# Given task
Copy nothing but the text: reproduce each line of the listing exactly and leave the pictures out.

# Records from a collection
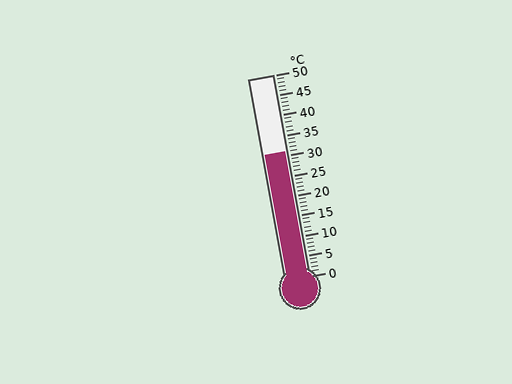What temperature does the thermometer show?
The thermometer shows approximately 31°C.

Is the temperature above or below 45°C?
The temperature is below 45°C.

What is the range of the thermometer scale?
The thermometer scale ranges from 0°C to 50°C.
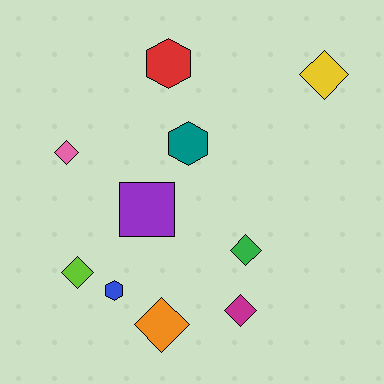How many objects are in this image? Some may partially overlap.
There are 10 objects.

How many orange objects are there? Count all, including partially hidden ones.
There is 1 orange object.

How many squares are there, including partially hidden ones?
There is 1 square.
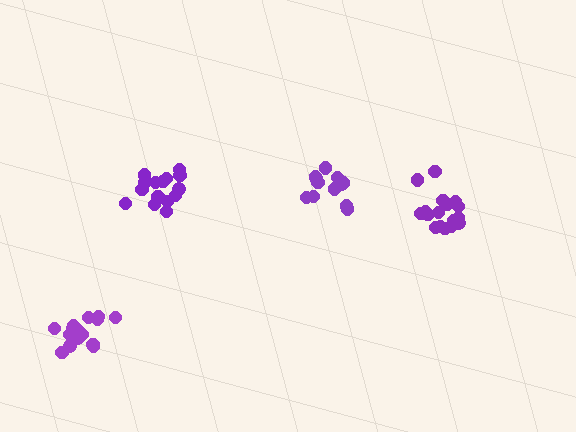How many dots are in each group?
Group 1: 16 dots, Group 2: 13 dots, Group 3: 17 dots, Group 4: 17 dots (63 total).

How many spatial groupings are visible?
There are 4 spatial groupings.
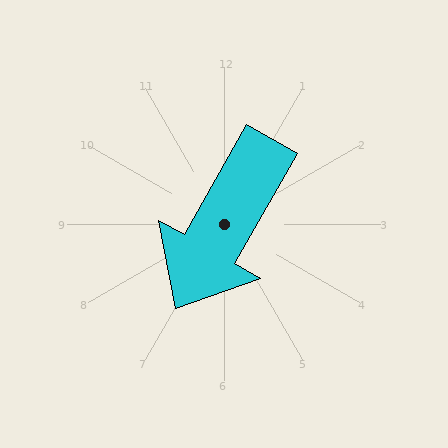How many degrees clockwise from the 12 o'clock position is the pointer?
Approximately 210 degrees.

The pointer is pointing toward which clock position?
Roughly 7 o'clock.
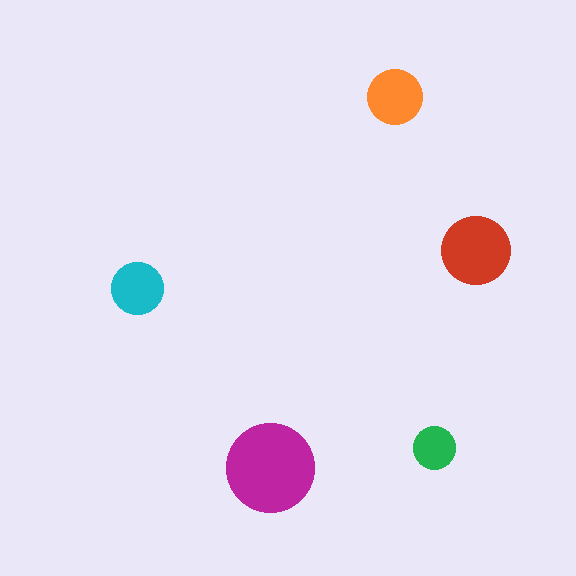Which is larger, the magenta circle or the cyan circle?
The magenta one.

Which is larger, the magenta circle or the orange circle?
The magenta one.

# Exercise solution
What temperature does the thermometer show?
The thermometer shows approximately 31°C.

Is the temperature above or below 45°C?
The temperature is below 45°C.

What is the range of the thermometer scale?
The thermometer scale ranges from 0°C to 50°C.
How many objects are in this image? Some may partially overlap.
There are 10 objects.

How many orange objects are there? Count all, including partially hidden ones.
There is 1 orange object.

How many squares are there, including partially hidden ones?
There is 1 square.
How many dots are in each group?
Group 1: 16 dots, Group 2: 13 dots, Group 3: 17 dots, Group 4: 17 dots (63 total).

How many spatial groupings are visible?
There are 4 spatial groupings.
How many degrees clockwise from the 12 o'clock position is the pointer?
Approximately 210 degrees.

The pointer is pointing toward which clock position?
Roughly 7 o'clock.
Which is larger, the magenta circle or the cyan circle?
The magenta one.

Which is larger, the magenta circle or the orange circle?
The magenta one.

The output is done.